Description of the task |
From the listing below, copy word for word every line starting at the one that includes "What is the large" and ending at the one that includes "[5 frames are shown]"; the pictures are omitted.

━━━━━━━━

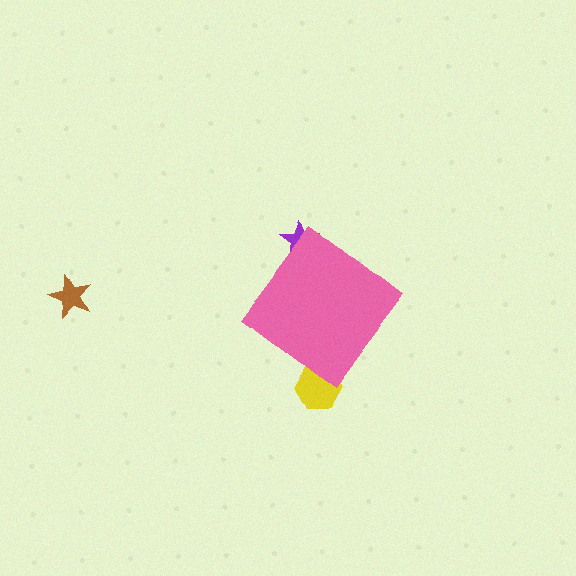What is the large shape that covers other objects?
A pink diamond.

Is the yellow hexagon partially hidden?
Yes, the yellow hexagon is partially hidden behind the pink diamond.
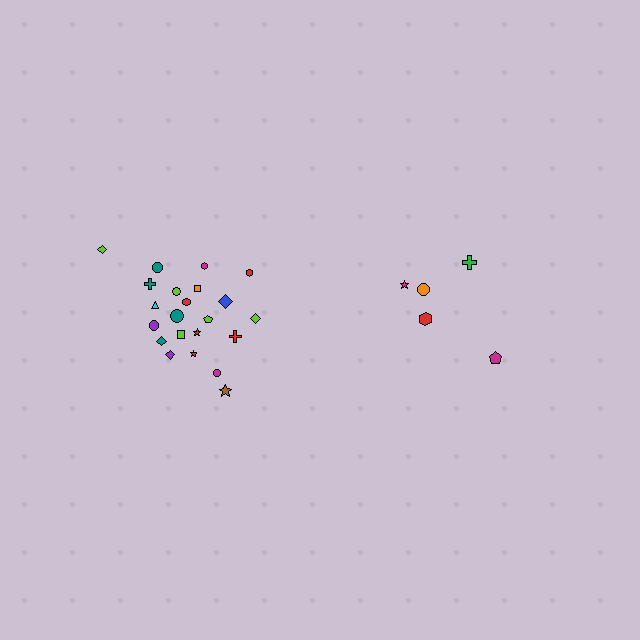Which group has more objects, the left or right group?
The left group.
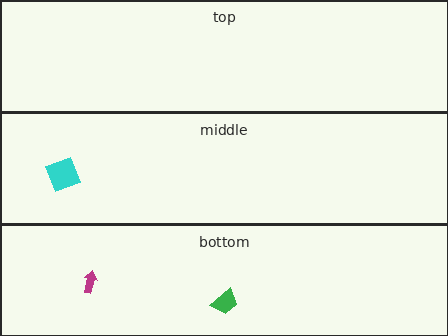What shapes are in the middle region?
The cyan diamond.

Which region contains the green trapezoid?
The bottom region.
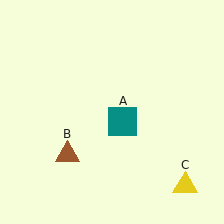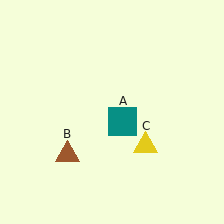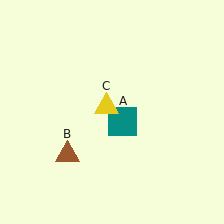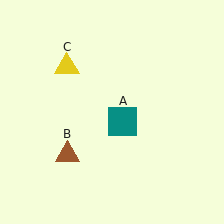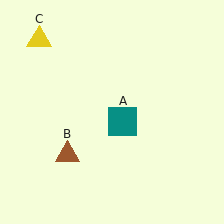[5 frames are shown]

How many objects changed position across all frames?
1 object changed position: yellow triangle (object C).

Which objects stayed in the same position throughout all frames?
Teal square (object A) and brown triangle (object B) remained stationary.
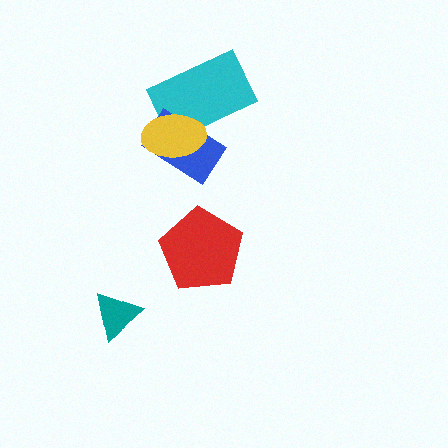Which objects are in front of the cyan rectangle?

━━━━━━━━

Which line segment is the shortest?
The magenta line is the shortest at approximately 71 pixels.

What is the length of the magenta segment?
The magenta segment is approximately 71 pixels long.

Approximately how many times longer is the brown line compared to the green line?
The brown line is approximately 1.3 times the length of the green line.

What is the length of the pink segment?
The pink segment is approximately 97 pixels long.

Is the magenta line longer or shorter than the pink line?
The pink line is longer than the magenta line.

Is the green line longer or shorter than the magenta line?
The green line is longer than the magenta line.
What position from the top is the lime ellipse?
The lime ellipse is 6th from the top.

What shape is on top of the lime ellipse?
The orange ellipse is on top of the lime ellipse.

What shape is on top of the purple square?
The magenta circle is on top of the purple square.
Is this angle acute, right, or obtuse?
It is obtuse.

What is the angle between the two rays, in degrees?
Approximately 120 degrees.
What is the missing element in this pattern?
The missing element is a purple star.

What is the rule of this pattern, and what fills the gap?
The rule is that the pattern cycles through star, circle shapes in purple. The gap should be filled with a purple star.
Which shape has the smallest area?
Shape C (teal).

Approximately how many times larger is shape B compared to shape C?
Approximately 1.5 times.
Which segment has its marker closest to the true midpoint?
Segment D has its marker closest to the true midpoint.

━━━━━━━━

Solution for this task |
What is the large shape that covers other objects?
A pink diamond.

Is the yellow hexagon partially hidden?
Yes, the yellow hexagon is partially hidden behind the pink diamond.
Which group has more objects, the left or right group?
The left group.
What shapes are in the middle region?
The cyan diamond.

Which region contains the green trapezoid?
The bottom region.
[5 frames are shown]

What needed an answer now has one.